[Written instruction]
The records below must be output exactly, without pictures.
## start
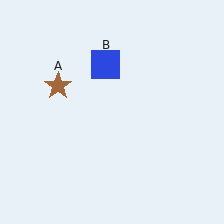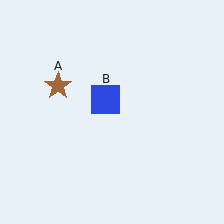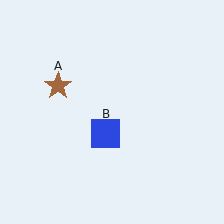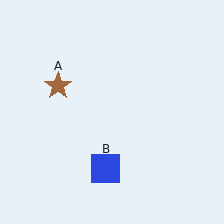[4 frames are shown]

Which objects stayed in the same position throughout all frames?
Brown star (object A) remained stationary.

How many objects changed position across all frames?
1 object changed position: blue square (object B).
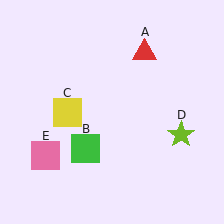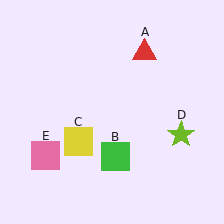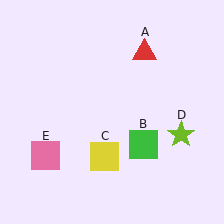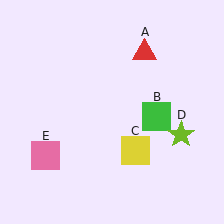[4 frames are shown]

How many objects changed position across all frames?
2 objects changed position: green square (object B), yellow square (object C).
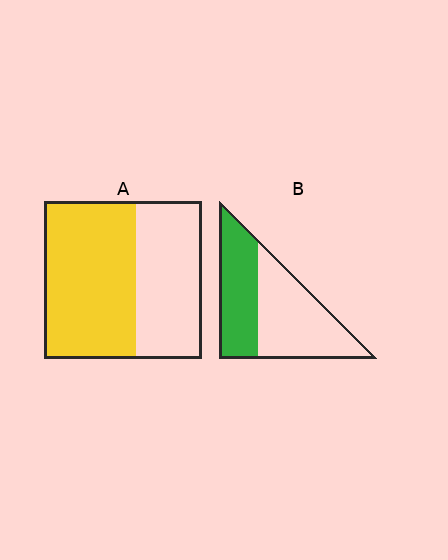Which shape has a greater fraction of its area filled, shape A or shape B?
Shape A.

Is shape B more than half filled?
No.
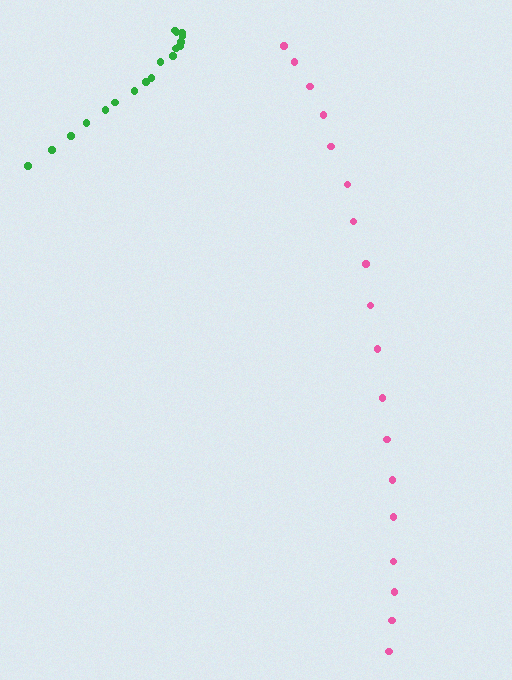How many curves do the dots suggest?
There are 2 distinct paths.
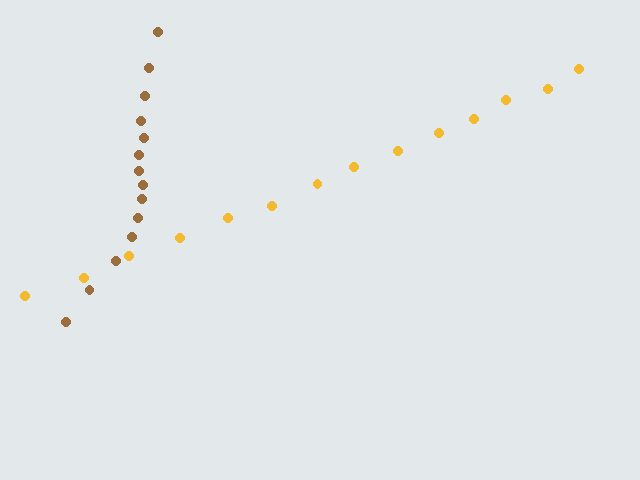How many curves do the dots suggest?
There are 2 distinct paths.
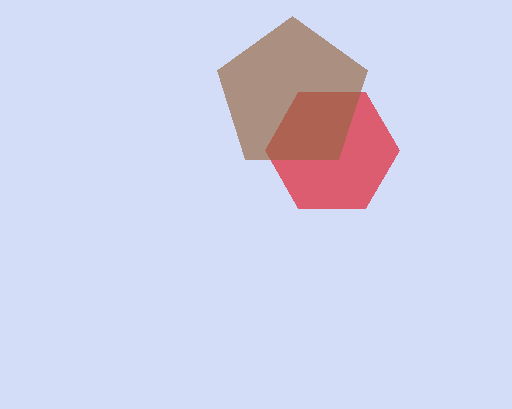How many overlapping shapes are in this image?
There are 2 overlapping shapes in the image.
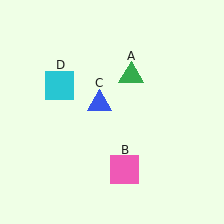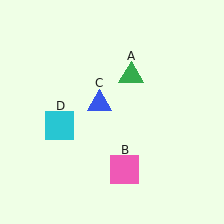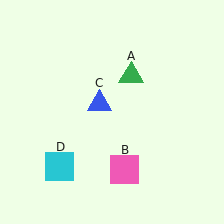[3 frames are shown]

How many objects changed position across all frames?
1 object changed position: cyan square (object D).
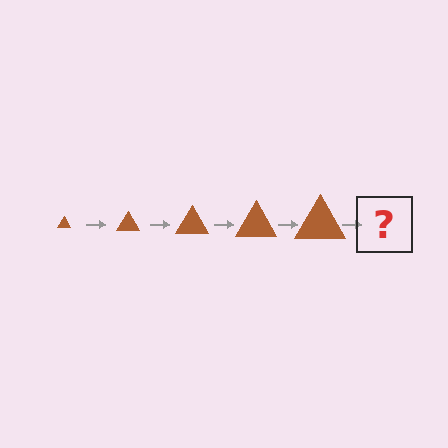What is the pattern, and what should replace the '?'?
The pattern is that the triangle gets progressively larger each step. The '?' should be a brown triangle, larger than the previous one.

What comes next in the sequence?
The next element should be a brown triangle, larger than the previous one.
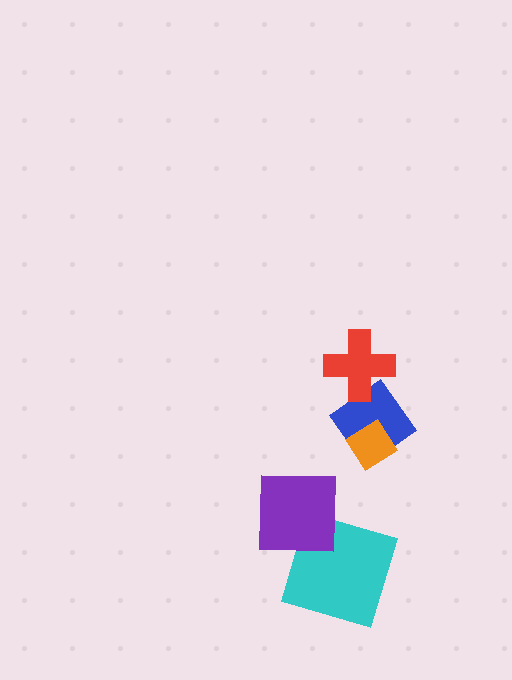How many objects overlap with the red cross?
1 object overlaps with the red cross.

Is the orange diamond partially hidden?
No, no other shape covers it.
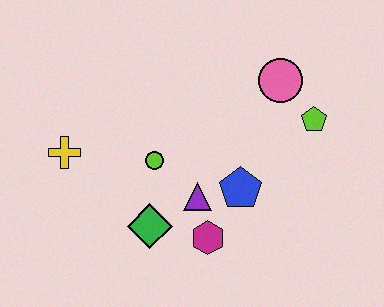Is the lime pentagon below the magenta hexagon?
No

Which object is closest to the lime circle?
The purple triangle is closest to the lime circle.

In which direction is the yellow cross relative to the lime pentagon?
The yellow cross is to the left of the lime pentagon.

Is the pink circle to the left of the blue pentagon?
No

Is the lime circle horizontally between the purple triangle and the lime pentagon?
No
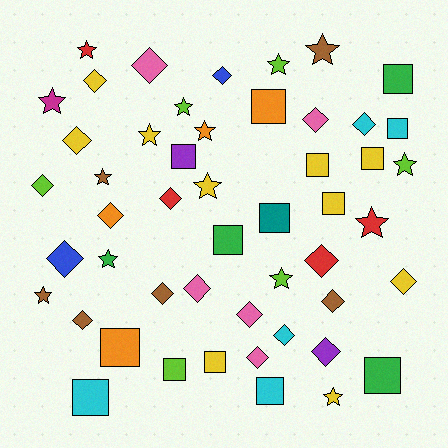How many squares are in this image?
There are 15 squares.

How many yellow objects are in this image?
There are 10 yellow objects.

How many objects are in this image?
There are 50 objects.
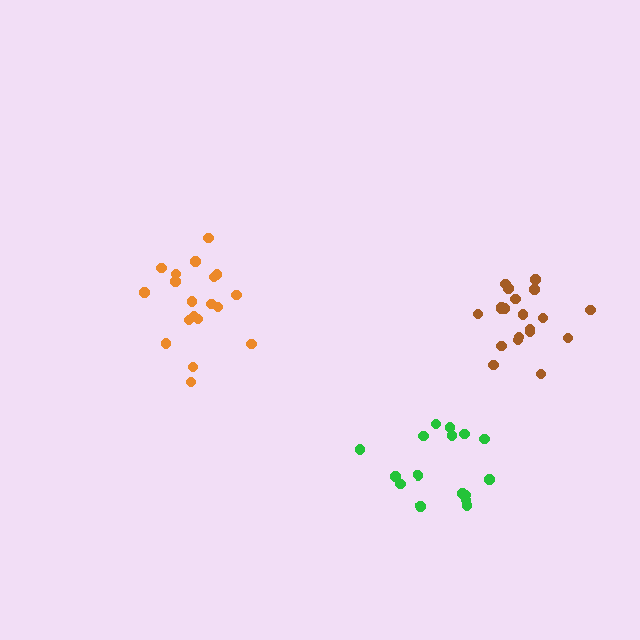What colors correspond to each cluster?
The clusters are colored: brown, orange, green.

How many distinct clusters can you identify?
There are 3 distinct clusters.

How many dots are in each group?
Group 1: 20 dots, Group 2: 19 dots, Group 3: 16 dots (55 total).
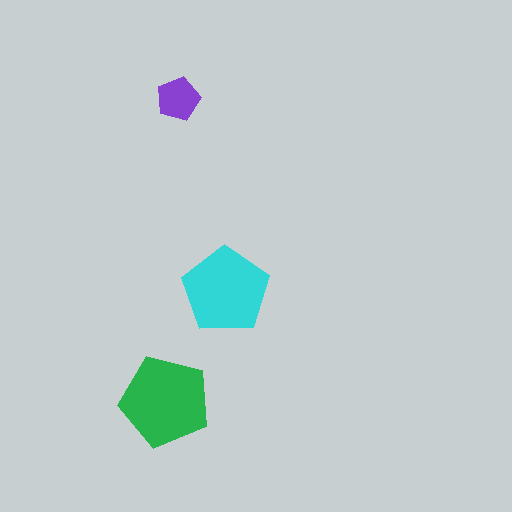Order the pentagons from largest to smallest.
the green one, the cyan one, the purple one.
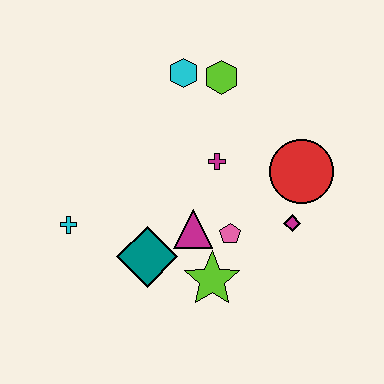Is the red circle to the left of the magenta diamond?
No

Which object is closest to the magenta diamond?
The red circle is closest to the magenta diamond.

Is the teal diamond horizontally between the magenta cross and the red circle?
No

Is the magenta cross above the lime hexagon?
No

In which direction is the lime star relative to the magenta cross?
The lime star is below the magenta cross.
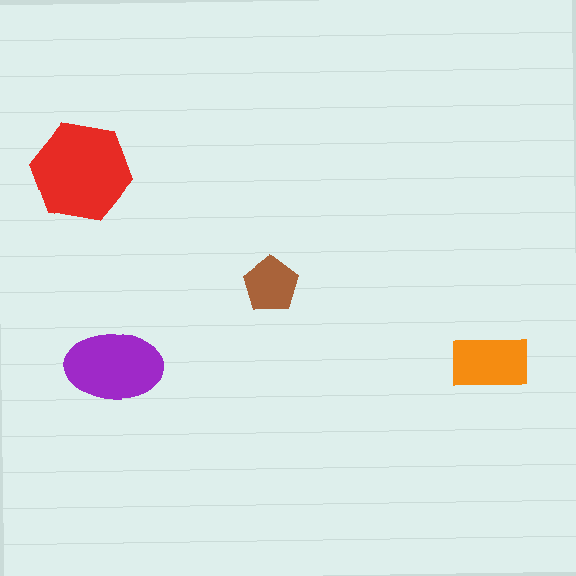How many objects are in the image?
There are 4 objects in the image.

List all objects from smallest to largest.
The brown pentagon, the orange rectangle, the purple ellipse, the red hexagon.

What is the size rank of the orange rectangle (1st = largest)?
3rd.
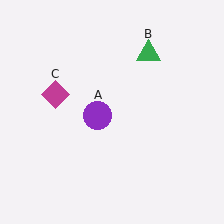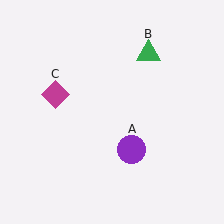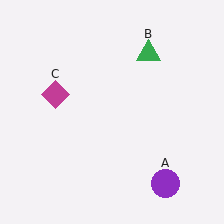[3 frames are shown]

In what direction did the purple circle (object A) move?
The purple circle (object A) moved down and to the right.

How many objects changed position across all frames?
1 object changed position: purple circle (object A).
## end
[Task solution]
[4 frames are shown]

Which objects stayed in the same position throughout all frames?
Brown star (object A) remained stationary.

How many objects changed position across all frames?
1 object changed position: blue square (object B).
[4 frames are shown]

How many objects changed position across all frames?
2 objects changed position: green square (object B), yellow square (object C).
Which shape has a greater fraction of its area filled, shape A or shape B?
Shape A.

Is shape B more than half filled?
No.
How many curves do the dots suggest?
There are 2 distinct paths.
How many curves do the dots suggest?
There are 2 distinct paths.
How many overlapping shapes are in this image?
There are 2 overlapping shapes in the image.
[3 frames are shown]

How many objects changed position across all frames?
1 object changed position: cyan square (object D).
What is the pattern, and what should replace the '?'?
The pattern is that the triangle gets progressively larger each step. The '?' should be a brown triangle, larger than the previous one.

What comes next in the sequence?
The next element should be a brown triangle, larger than the previous one.
How many objects overlap with the red cross?
1 object overlaps with the red cross.

Is the orange diamond partially hidden?
No, no other shape covers it.
Is the lime pentagon below the magenta hexagon?
No

Which object is closest to the lime circle?
The purple triangle is closest to the lime circle.

In which direction is the yellow cross relative to the lime pentagon?
The yellow cross is to the left of the lime pentagon.

Is the pink circle to the left of the blue pentagon?
No

Is the lime circle horizontally between the purple triangle and the lime pentagon?
No
How many squares are in this image?
There are 15 squares.

How many yellow objects are in this image?
There are 10 yellow objects.

How many objects are in this image?
There are 50 objects.
What colors correspond to each cluster?
The clusters are colored: brown, orange, green.

How many distinct clusters can you identify?
There are 3 distinct clusters.

How many dots are in each group?
Group 1: 20 dots, Group 2: 19 dots, Group 3: 16 dots (55 total).
Order the pentagons from largest to smallest.
the green one, the cyan one, the purple one.
Is the red circle to the left of the magenta diamond?
No

Which object is closest to the magenta diamond?
The red circle is closest to the magenta diamond.

Is the teal diamond horizontally between the magenta cross and the red circle?
No

Is the magenta cross above the lime hexagon?
No

In which direction is the lime star relative to the magenta cross?
The lime star is below the magenta cross.
How many objects are in the image?
There are 4 objects in the image.

List all objects from smallest to largest.
The brown pentagon, the orange rectangle, the purple ellipse, the red hexagon.

What is the size rank of the orange rectangle (1st = largest)?
3rd.
[3 frames are shown]

In what direction did the purple circle (object A) move?
The purple circle (object A) moved down and to the right.

How many objects changed position across all frames?
1 object changed position: purple circle (object A).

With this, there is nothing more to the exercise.